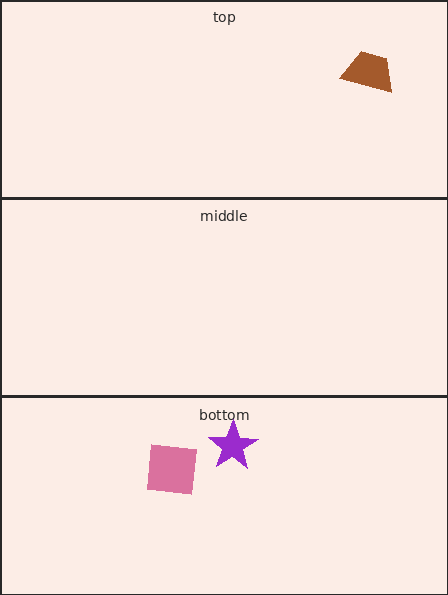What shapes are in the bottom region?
The pink square, the purple star.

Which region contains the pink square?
The bottom region.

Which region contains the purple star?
The bottom region.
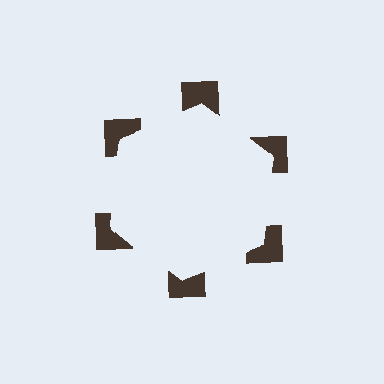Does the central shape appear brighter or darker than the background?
It typically appears slightly brighter than the background, even though no actual brightness change is drawn.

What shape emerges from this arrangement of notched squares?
An illusory hexagon — its edges are inferred from the aligned wedge cuts in the notched squares, not physically drawn.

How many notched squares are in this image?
There are 6 — one at each vertex of the illusory hexagon.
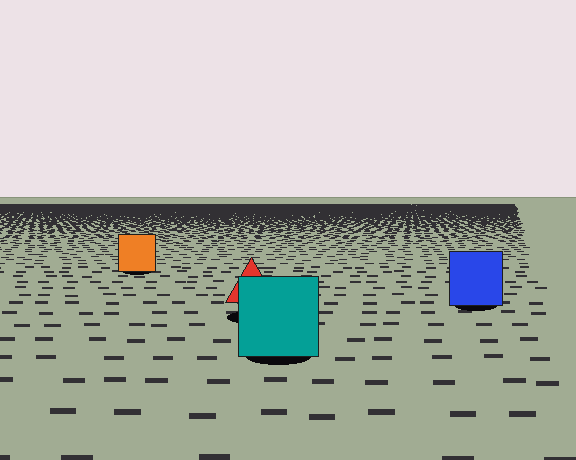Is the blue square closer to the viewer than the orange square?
Yes. The blue square is closer — you can tell from the texture gradient: the ground texture is coarser near it.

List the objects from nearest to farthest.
From nearest to farthest: the teal square, the red triangle, the blue square, the orange square.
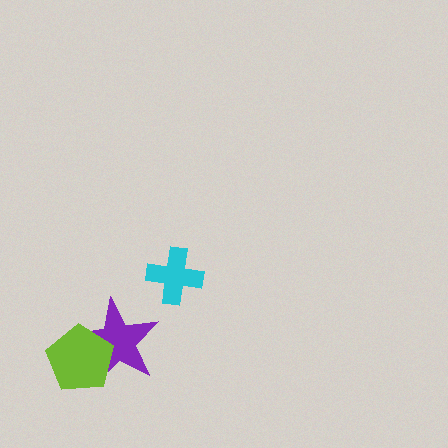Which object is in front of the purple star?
The lime pentagon is in front of the purple star.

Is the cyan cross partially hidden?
No, no other shape covers it.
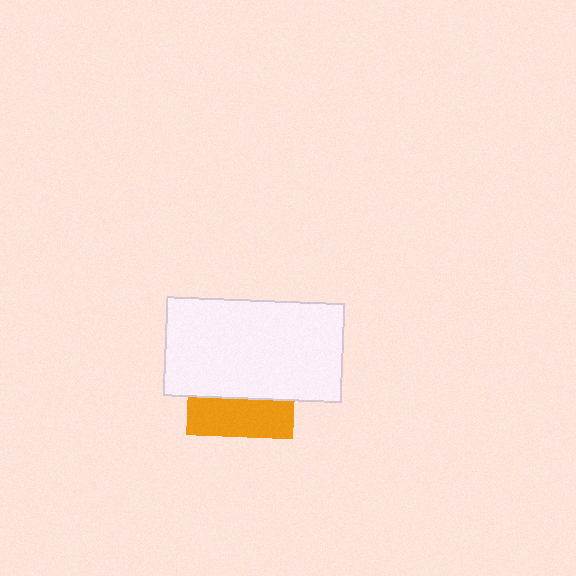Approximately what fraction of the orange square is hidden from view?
Roughly 65% of the orange square is hidden behind the white rectangle.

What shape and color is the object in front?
The object in front is a white rectangle.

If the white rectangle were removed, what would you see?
You would see the complete orange square.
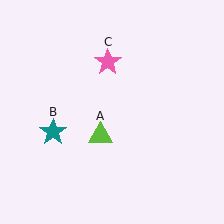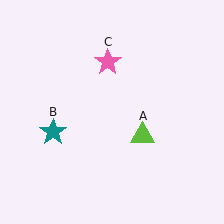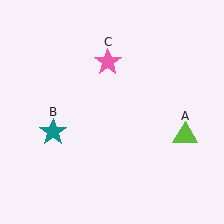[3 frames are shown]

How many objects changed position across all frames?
1 object changed position: lime triangle (object A).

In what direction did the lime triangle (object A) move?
The lime triangle (object A) moved right.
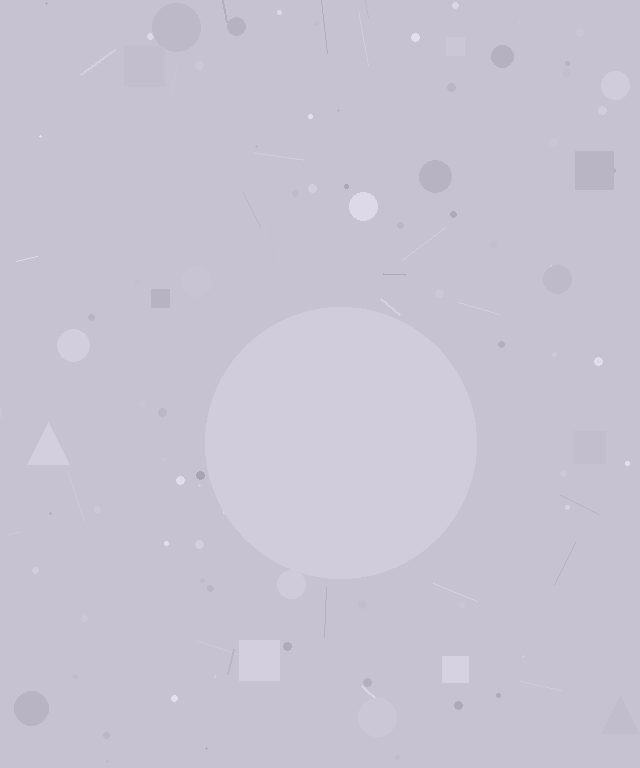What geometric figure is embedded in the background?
A circle is embedded in the background.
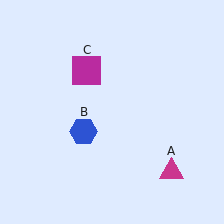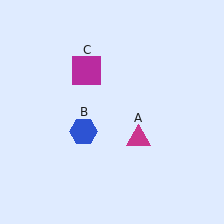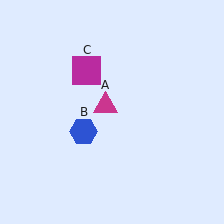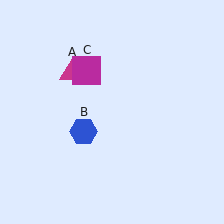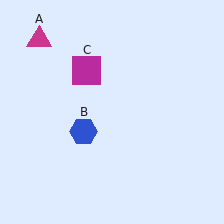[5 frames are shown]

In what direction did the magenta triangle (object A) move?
The magenta triangle (object A) moved up and to the left.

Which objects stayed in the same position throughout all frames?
Blue hexagon (object B) and magenta square (object C) remained stationary.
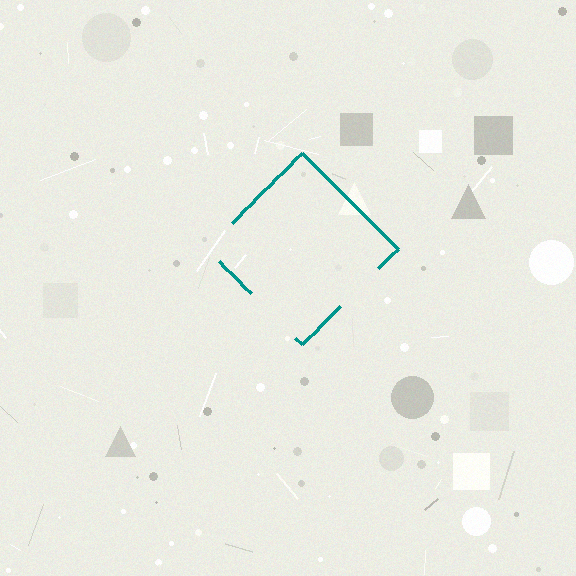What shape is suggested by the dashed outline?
The dashed outline suggests a diamond.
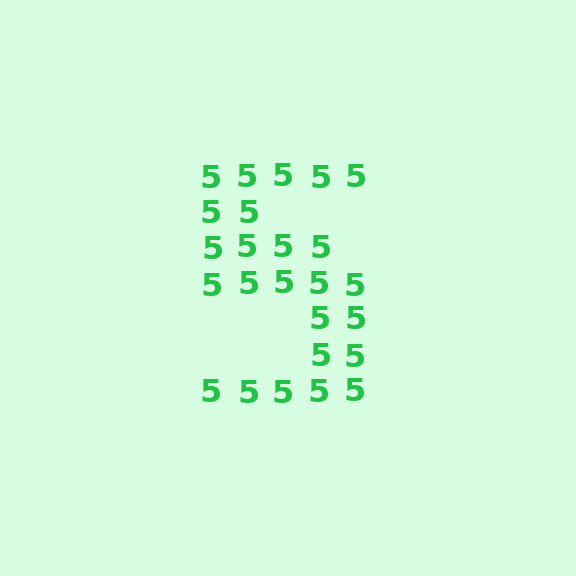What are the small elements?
The small elements are digit 5's.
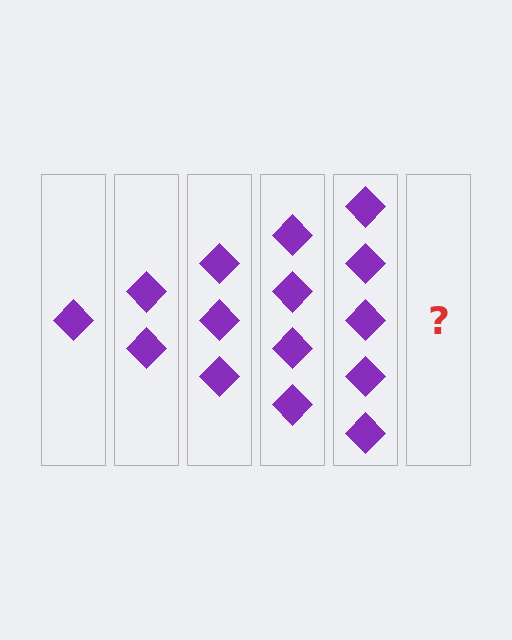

★ ★ ★ ★ ★ ★ ★

Output exactly the lines from the one containing "What geometric figure" through the last line of the records above, both included, leaving out any pictures.

What geometric figure is embedded in the background?
A circle is embedded in the background.
[5 frames are shown]

In what direction did the magenta triangle (object A) move?
The magenta triangle (object A) moved up and to the left.

Which objects stayed in the same position throughout all frames?
Blue hexagon (object B) and magenta square (object C) remained stationary.
What shape is suggested by the dashed outline?
The dashed outline suggests a diamond.
What are the small elements?
The small elements are digit 5's.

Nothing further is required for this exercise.